■ Your task: In the listing below, locate the line containing "Which vertex has the largest interior angle?" and copy it and every line after it through the end, exactly as written, leaving out any pictures.

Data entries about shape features
[Start]

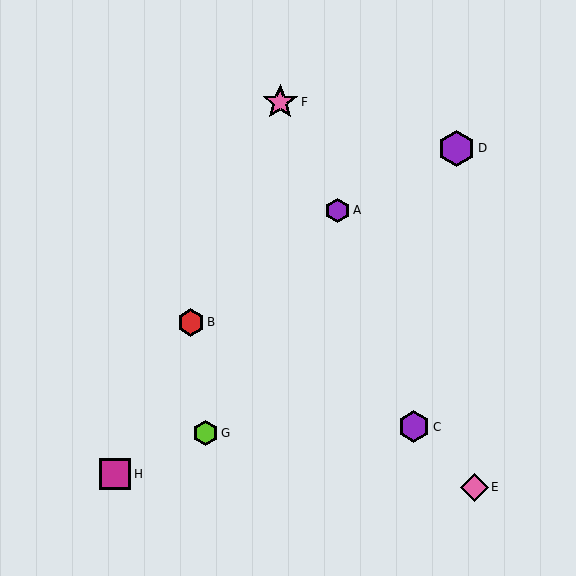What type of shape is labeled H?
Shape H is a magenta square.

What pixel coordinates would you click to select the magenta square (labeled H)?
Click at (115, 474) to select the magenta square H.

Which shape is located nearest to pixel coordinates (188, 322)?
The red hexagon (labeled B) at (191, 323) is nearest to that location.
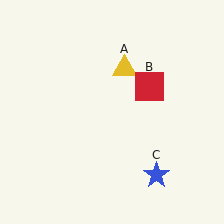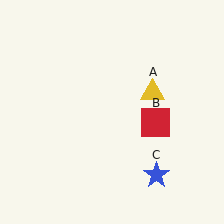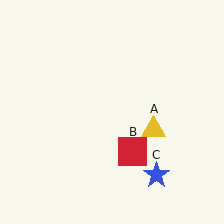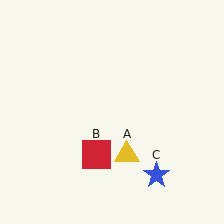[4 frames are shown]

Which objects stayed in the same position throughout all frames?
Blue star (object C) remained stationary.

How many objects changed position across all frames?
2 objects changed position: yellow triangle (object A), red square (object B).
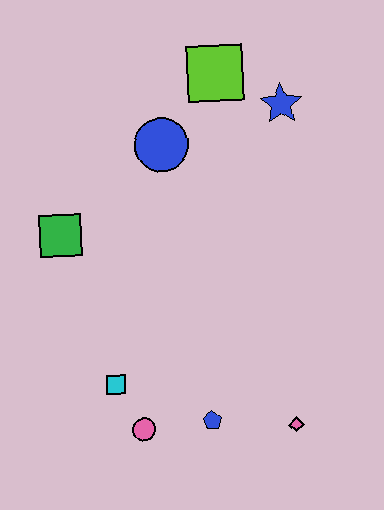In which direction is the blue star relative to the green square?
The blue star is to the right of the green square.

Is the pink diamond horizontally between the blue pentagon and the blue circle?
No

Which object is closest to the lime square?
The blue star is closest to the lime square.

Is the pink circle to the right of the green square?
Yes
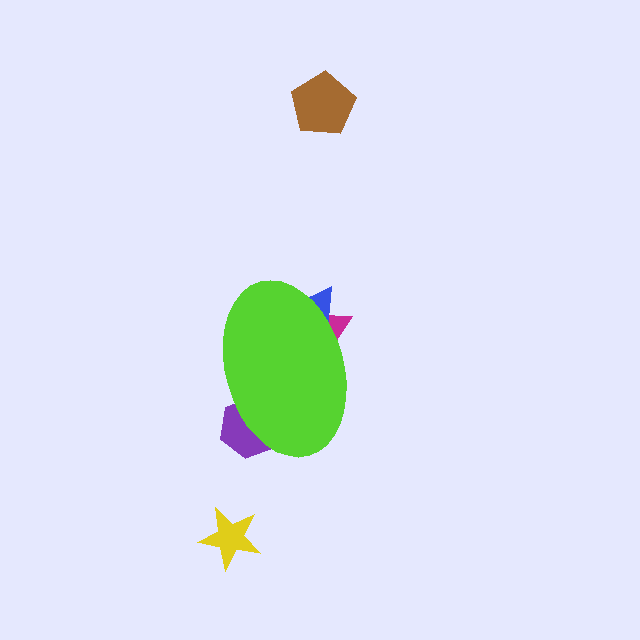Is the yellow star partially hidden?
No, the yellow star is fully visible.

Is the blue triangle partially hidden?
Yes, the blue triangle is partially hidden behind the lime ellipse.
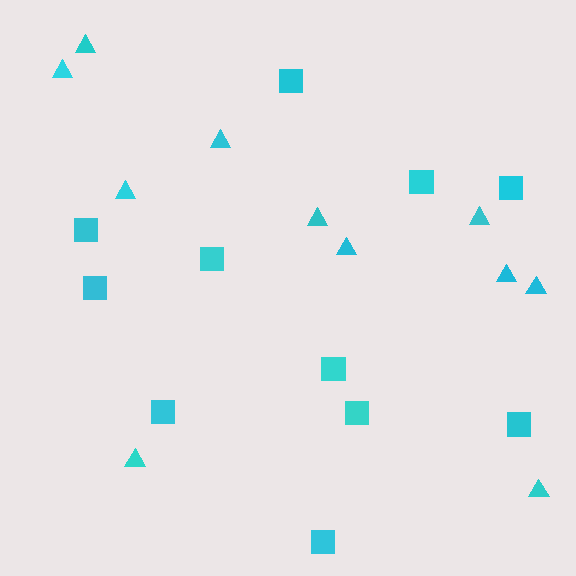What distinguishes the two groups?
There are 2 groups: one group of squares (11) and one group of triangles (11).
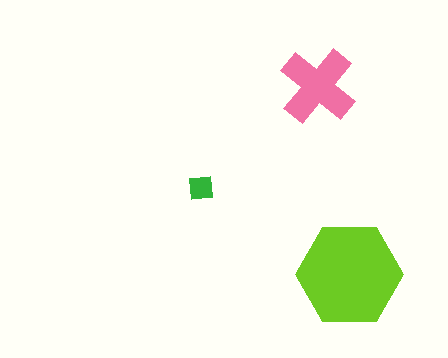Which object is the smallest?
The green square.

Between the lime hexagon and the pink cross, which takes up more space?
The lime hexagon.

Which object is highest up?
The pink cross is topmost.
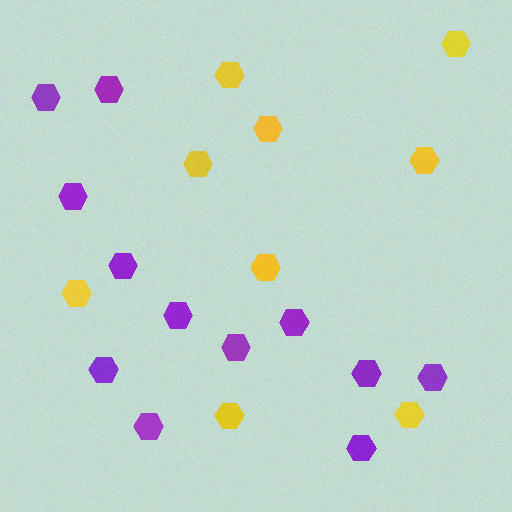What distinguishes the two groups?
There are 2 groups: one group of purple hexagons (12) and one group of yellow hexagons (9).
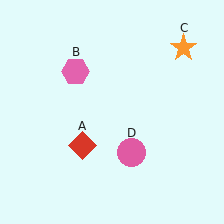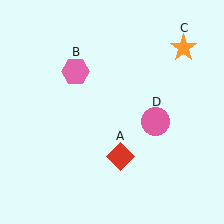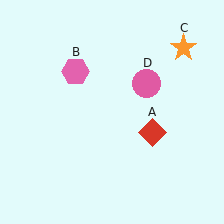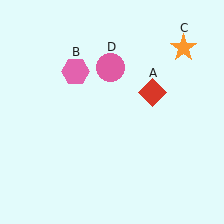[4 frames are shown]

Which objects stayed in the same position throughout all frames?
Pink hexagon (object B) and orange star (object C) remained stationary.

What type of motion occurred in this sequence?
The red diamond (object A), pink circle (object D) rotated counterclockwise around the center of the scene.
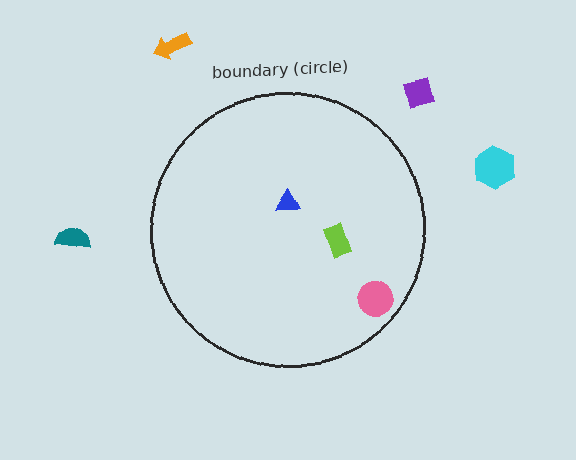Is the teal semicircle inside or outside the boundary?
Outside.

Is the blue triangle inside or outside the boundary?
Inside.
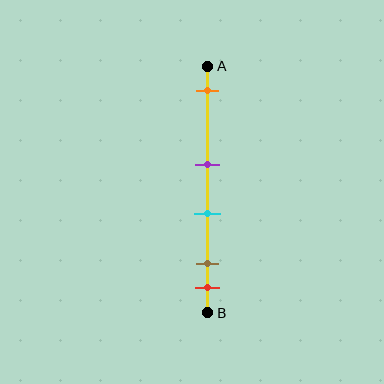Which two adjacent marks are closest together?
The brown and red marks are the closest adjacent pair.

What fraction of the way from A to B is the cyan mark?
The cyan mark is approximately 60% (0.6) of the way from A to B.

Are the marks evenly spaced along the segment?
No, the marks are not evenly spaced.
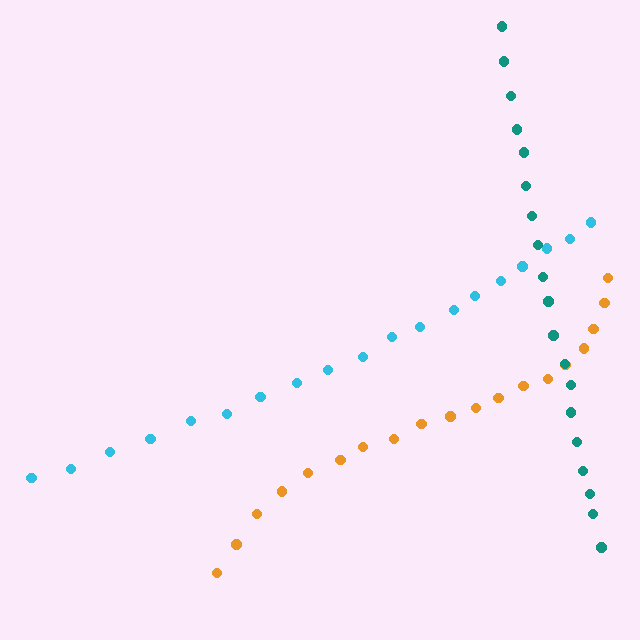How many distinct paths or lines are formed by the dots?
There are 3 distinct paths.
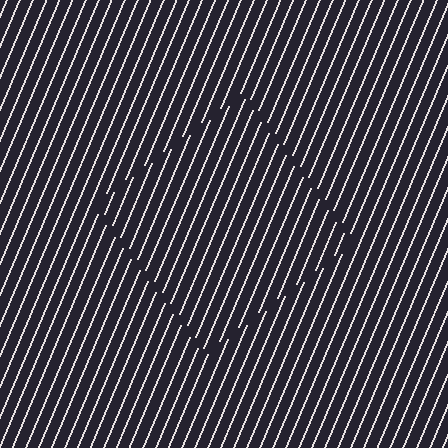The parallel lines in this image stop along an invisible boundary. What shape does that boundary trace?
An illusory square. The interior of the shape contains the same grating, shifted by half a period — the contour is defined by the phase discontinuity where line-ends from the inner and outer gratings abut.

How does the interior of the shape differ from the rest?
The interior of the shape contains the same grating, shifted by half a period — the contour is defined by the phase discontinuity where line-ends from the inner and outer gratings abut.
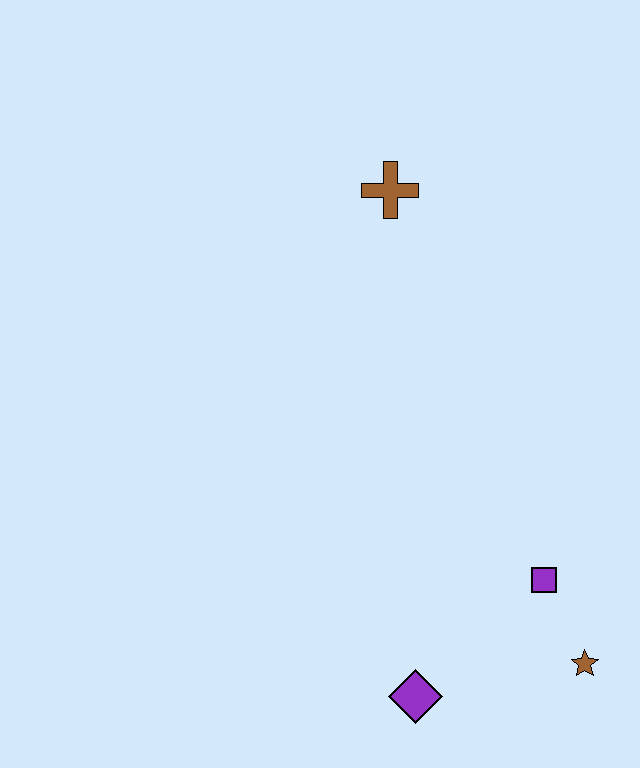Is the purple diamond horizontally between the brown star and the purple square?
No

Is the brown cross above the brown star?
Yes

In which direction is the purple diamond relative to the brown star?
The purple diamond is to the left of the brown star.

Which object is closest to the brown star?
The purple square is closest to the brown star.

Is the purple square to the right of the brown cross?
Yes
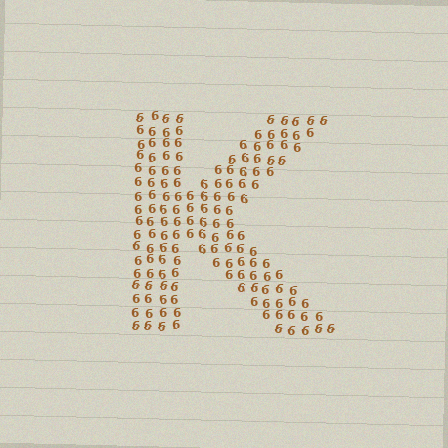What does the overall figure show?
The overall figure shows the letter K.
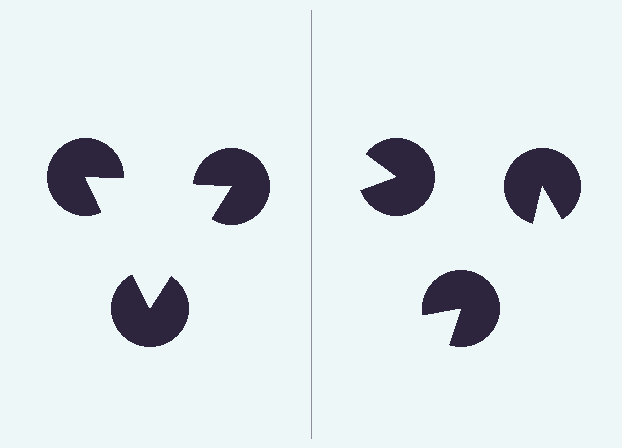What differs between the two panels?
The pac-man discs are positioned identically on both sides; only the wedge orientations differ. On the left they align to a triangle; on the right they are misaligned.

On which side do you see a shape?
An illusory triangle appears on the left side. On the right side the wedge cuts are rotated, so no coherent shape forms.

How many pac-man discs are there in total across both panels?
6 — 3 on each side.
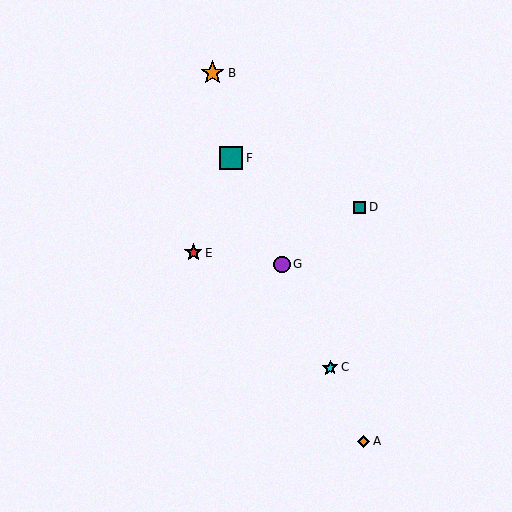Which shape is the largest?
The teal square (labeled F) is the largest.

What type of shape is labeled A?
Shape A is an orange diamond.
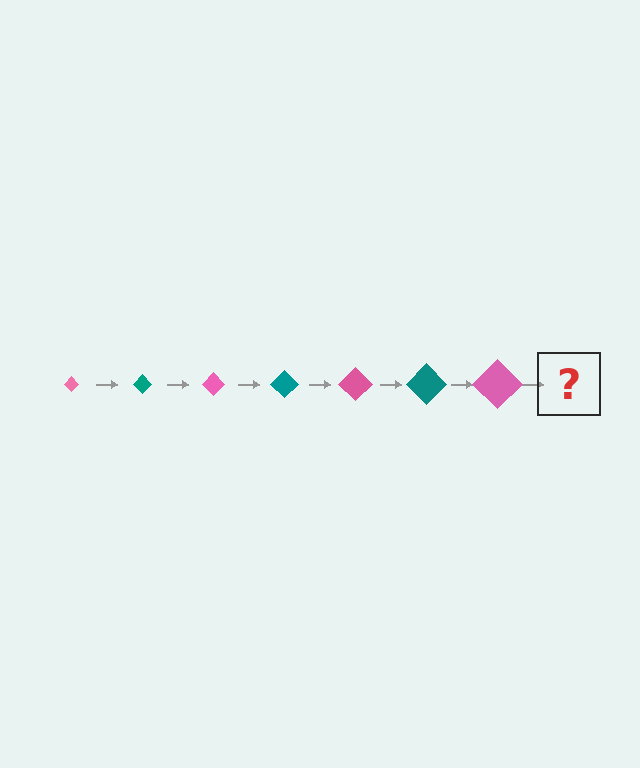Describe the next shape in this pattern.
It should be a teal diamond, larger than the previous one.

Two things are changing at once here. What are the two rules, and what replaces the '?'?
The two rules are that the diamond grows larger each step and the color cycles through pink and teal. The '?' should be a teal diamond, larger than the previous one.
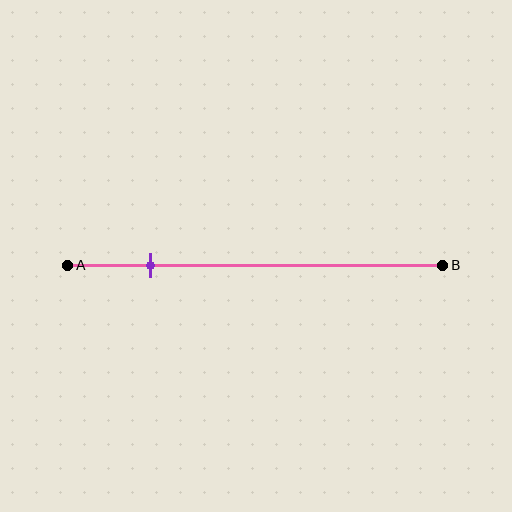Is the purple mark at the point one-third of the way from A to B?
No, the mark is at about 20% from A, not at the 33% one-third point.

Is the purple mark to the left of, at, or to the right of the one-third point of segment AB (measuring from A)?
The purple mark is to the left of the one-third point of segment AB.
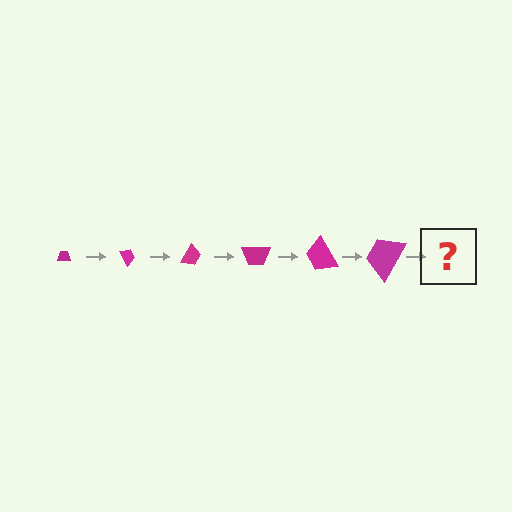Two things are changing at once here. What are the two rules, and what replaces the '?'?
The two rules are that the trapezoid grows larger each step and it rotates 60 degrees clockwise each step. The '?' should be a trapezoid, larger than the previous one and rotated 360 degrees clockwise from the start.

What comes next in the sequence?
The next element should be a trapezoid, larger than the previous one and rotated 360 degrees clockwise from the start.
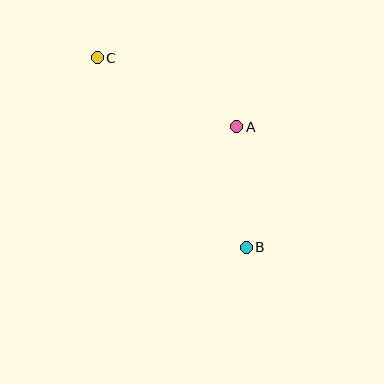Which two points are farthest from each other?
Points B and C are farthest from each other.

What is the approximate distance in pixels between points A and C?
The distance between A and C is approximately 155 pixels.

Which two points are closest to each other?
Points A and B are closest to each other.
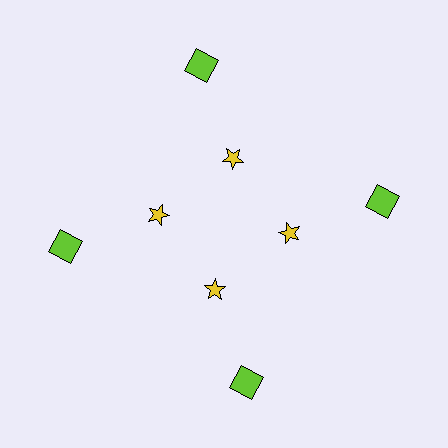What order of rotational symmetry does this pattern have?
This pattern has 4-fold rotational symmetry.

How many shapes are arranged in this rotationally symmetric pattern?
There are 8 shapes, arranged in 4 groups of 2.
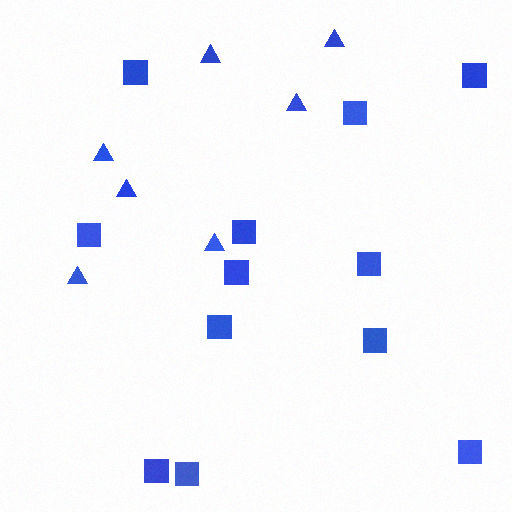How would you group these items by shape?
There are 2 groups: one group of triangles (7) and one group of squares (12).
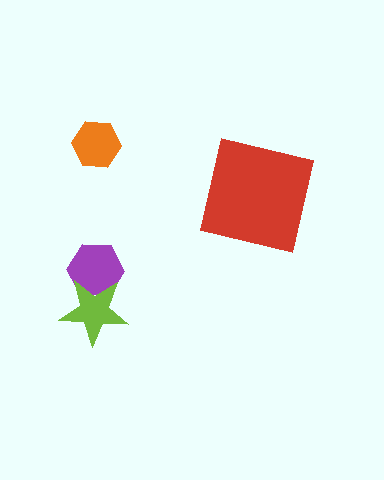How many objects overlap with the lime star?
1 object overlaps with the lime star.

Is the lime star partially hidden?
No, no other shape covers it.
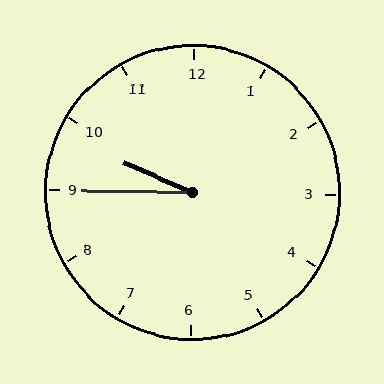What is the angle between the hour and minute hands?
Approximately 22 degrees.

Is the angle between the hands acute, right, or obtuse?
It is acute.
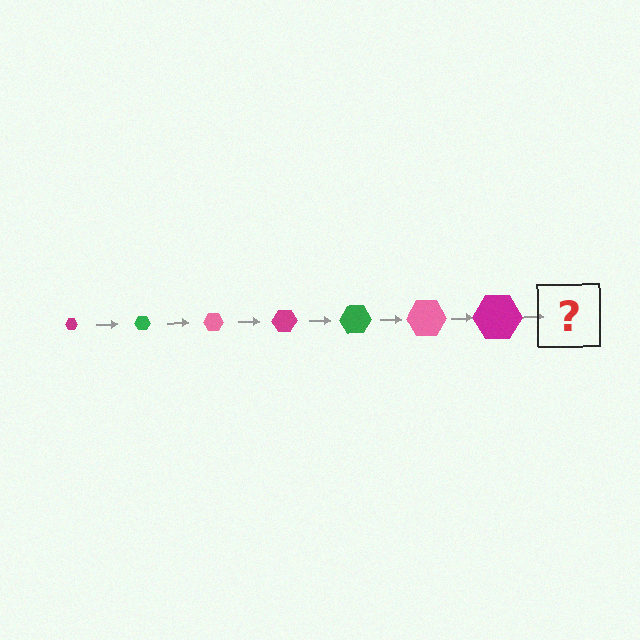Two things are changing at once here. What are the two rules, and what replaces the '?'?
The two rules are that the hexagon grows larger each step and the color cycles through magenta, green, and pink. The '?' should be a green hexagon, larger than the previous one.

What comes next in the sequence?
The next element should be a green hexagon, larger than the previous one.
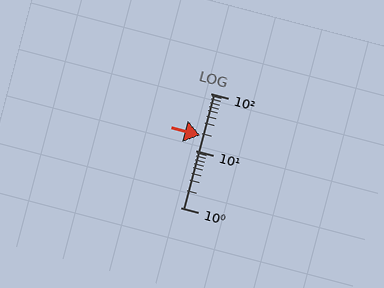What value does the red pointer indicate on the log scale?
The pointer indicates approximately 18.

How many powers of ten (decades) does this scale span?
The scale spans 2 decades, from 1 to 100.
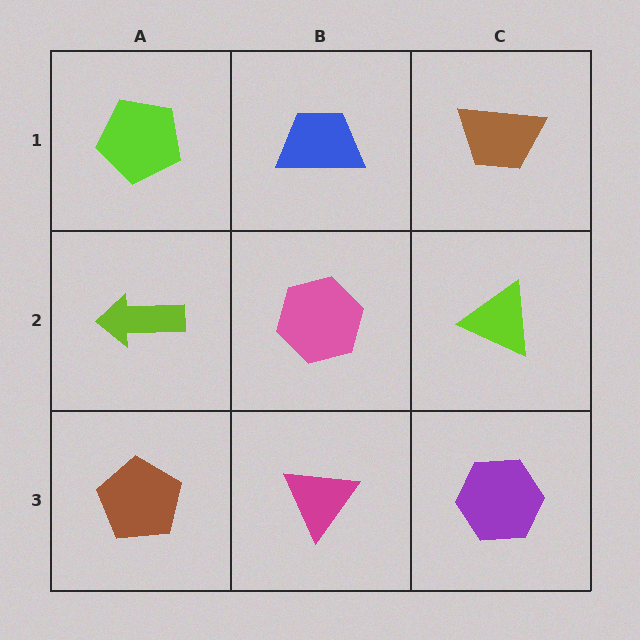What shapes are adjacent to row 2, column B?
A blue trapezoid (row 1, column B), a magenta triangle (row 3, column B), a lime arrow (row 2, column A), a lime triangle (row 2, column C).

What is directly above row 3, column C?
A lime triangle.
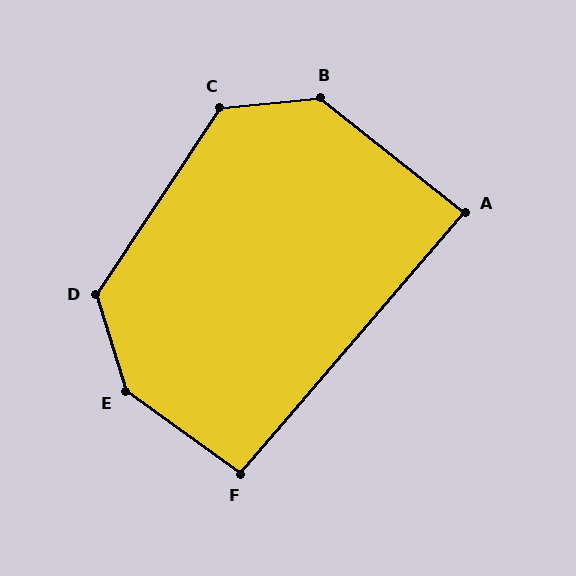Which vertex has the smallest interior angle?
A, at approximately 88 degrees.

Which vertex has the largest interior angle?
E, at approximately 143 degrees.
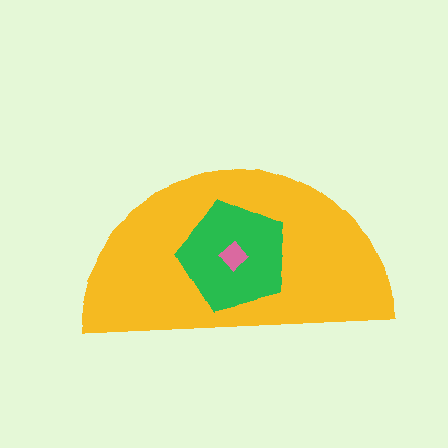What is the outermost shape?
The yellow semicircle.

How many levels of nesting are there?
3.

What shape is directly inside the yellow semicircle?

[End]

■ Written answer:
Which vertex has the largest interior angle?
E, at approximately 143 degrees.
What is the outermost shape?
The yellow semicircle.

How many levels of nesting are there?
3.

What shape is directly inside the yellow semicircle?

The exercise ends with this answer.